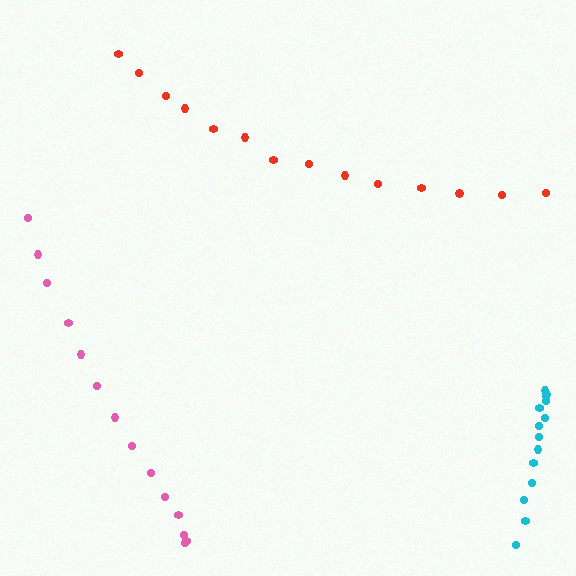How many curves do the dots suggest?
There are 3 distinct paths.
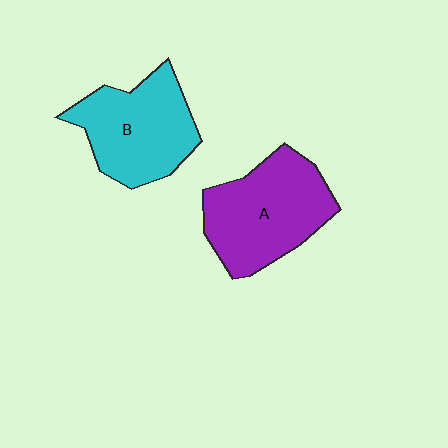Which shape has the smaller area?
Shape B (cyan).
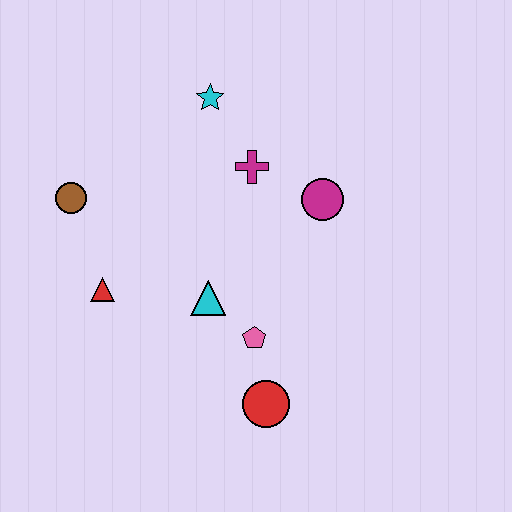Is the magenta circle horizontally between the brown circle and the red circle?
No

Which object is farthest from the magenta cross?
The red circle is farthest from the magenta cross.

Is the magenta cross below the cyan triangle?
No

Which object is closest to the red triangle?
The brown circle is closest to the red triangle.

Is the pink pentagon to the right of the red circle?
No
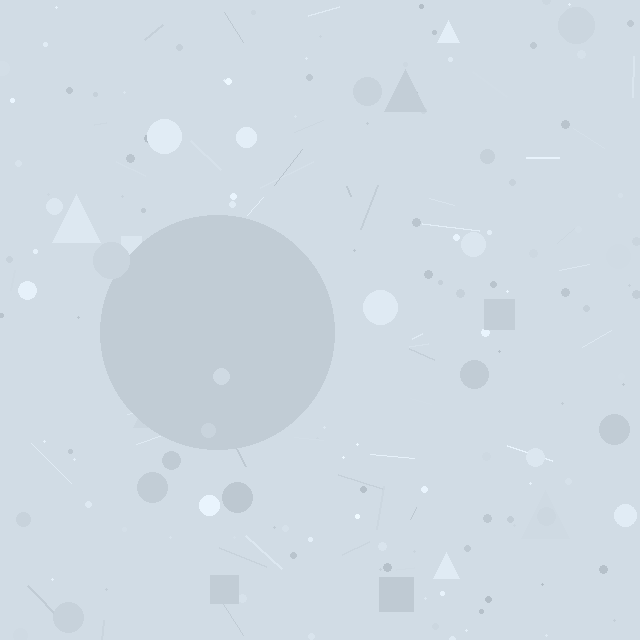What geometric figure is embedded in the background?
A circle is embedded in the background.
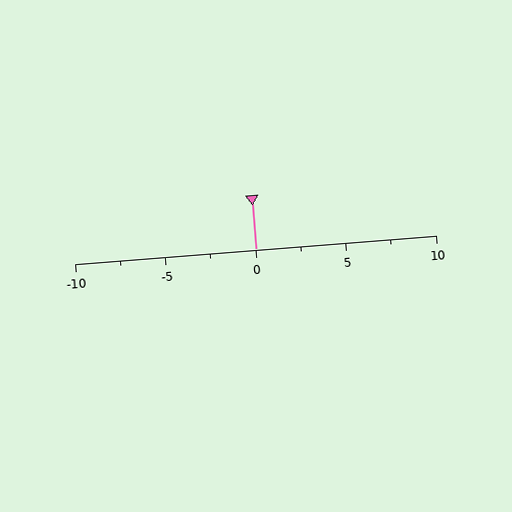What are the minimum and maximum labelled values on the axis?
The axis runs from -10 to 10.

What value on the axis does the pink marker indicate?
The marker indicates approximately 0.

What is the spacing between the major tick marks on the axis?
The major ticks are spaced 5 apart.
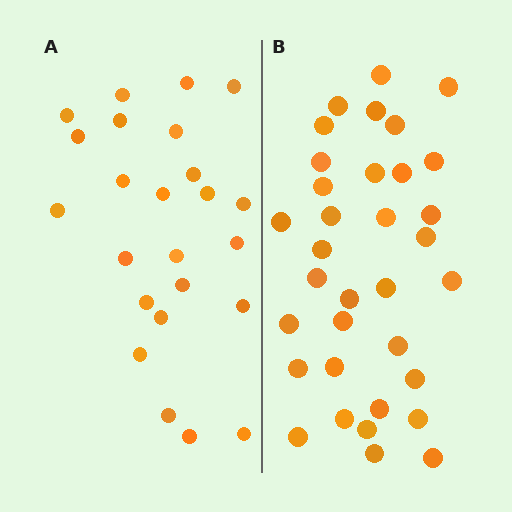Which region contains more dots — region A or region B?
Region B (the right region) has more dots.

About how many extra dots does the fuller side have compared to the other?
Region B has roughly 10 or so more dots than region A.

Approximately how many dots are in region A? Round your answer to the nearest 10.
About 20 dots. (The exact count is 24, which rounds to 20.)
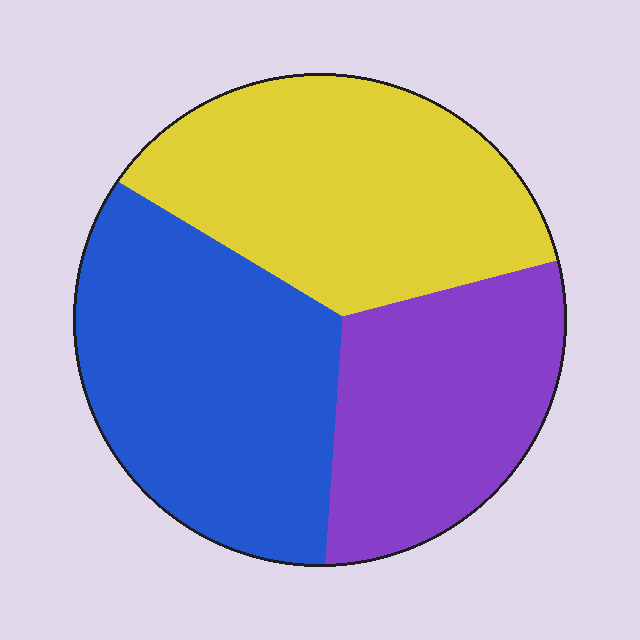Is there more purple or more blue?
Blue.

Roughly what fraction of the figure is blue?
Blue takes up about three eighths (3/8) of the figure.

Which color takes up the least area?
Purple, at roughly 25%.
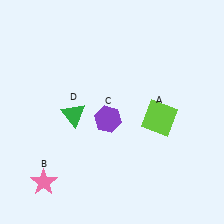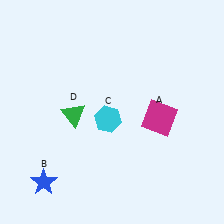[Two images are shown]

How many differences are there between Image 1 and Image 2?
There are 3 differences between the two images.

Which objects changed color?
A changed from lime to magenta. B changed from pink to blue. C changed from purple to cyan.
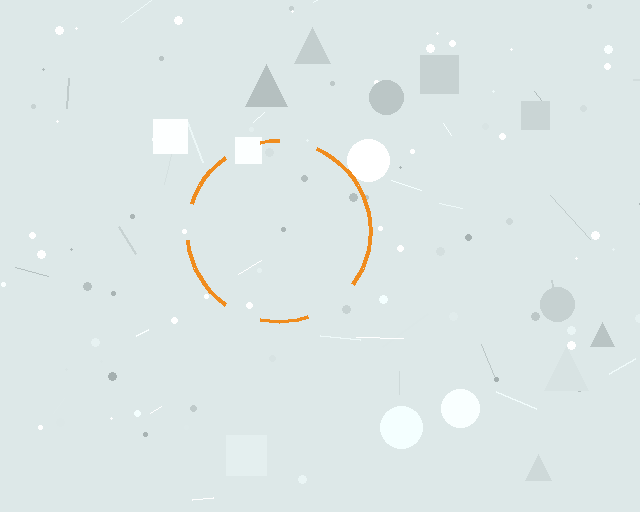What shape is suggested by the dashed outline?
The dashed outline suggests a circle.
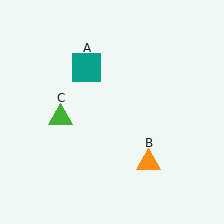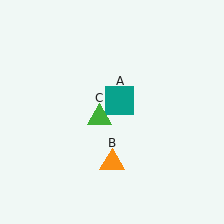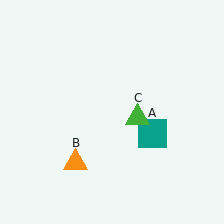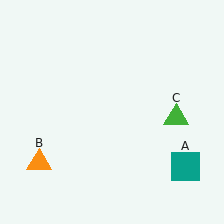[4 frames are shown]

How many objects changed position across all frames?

^^^^

(TASK DETAILS):
Reproduce every entry exactly, but omit each picture.

(REPLY TO THE EXERCISE):
How many curves do the dots suggest?
There are 3 distinct paths.
Which shape has the smaller area?
Shape B (cyan).
Is the magenta circle horizontally between the brown circle and the red circle?
No

Which object is farthest from the magenta cross?
The red circle is farthest from the magenta cross.

Is the magenta cross below the cyan triangle?
No

Which object is closest to the red triangle?
The brown circle is closest to the red triangle.

Is the pink pentagon to the right of the red circle?
No
What geometric figure is embedded in the background?
A circle is embedded in the background.
What are the minimum and maximum labelled values on the axis?
The axis runs from -10 to 10.

What value on the axis does the pink marker indicate?
The marker indicates approximately 0.

What is the spacing between the major tick marks on the axis?
The major ticks are spaced 5 apart.
Which region contains more dots — region A or region B?
Region B (the right region) has more dots.

About how many extra dots does the fuller side have compared to the other?
Region B has roughly 10 or so more dots than region A.

Approximately how many dots are in region A? Round your answer to the nearest 10.
About 20 dots. (The exact count is 24, which rounds to 20.)
Is there more purple or more blue?
Blue.

Roughly what fraction of the figure is blue?
Blue takes up about three eighths (3/8) of the figure.

Which color takes up the least area?
Purple, at roughly 25%.
[Two images are shown]

How many differences are there between Image 1 and Image 2?
There are 3 differences between the two images.

Which objects changed color?
A changed from lime to magenta. B changed from pink to blue. C changed from purple to cyan.
What shape is suggested by the dashed outline?
The dashed outline suggests a circle.
[4 frames are shown]

How many objects changed position across all frames?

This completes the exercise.